* **GIVEN EXERCISE**
Find the line containing "What does the overall figure show?", then print it and each following line through the end of the records, exactly and with nothing added; leave out any pictures.

* **ITEMS**

[START]

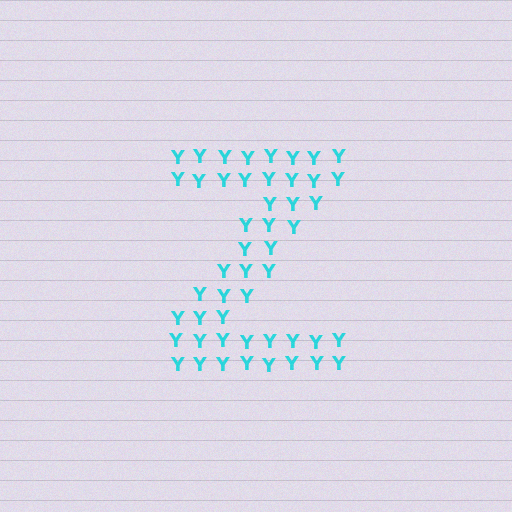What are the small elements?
The small elements are letter Y's.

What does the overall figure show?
The overall figure shows the letter Z.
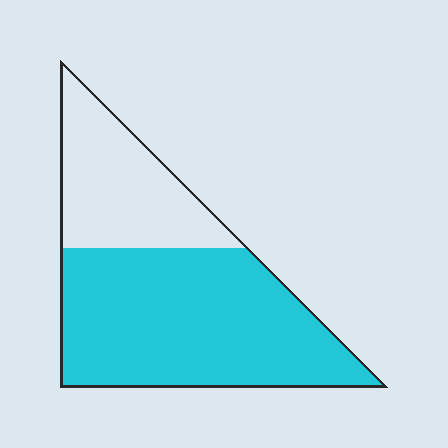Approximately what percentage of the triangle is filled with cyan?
Approximately 65%.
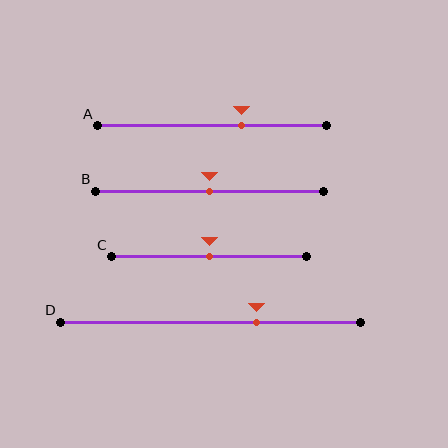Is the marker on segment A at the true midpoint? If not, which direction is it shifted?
No, the marker on segment A is shifted to the right by about 13% of the segment length.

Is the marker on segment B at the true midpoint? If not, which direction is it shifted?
Yes, the marker on segment B is at the true midpoint.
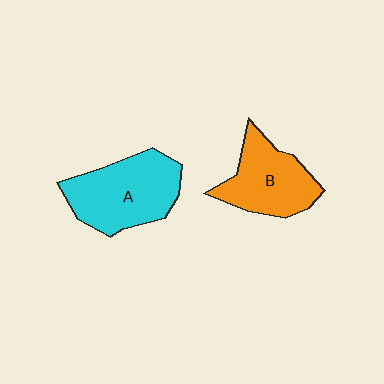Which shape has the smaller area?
Shape B (orange).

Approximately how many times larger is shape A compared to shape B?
Approximately 1.2 times.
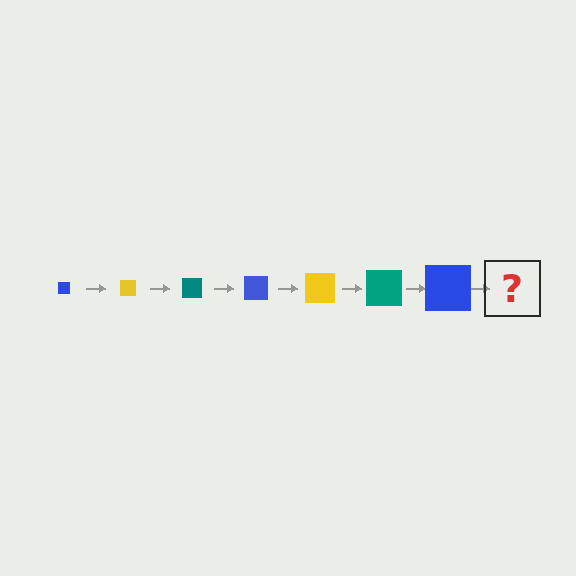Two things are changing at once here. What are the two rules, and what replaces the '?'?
The two rules are that the square grows larger each step and the color cycles through blue, yellow, and teal. The '?' should be a yellow square, larger than the previous one.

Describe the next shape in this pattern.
It should be a yellow square, larger than the previous one.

[END]

* **ANSWER TO THE EXERCISE**
What does the overall figure show?
The overall figure shows the letter Z.
Approximately what percentage of the triangle is filled with cyan?
Approximately 65%.
Is the marker on segment A at the true midpoint? If not, which direction is it shifted?
No, the marker on segment A is shifted to the right by about 13% of the segment length.

Is the marker on segment B at the true midpoint? If not, which direction is it shifted?
Yes, the marker on segment B is at the true midpoint.
Which shape has the smaller area?
Shape B (orange).

Approximately how many times larger is shape A compared to shape B?
Approximately 1.2 times.
Two things are changing at once here. What are the two rules, and what replaces the '?'?
The two rules are that the square grows larger each step and the color cycles through blue, yellow, and teal. The '?' should be a yellow square, larger than the previous one.

Describe the next shape in this pattern.
It should be a yellow square, larger than the previous one.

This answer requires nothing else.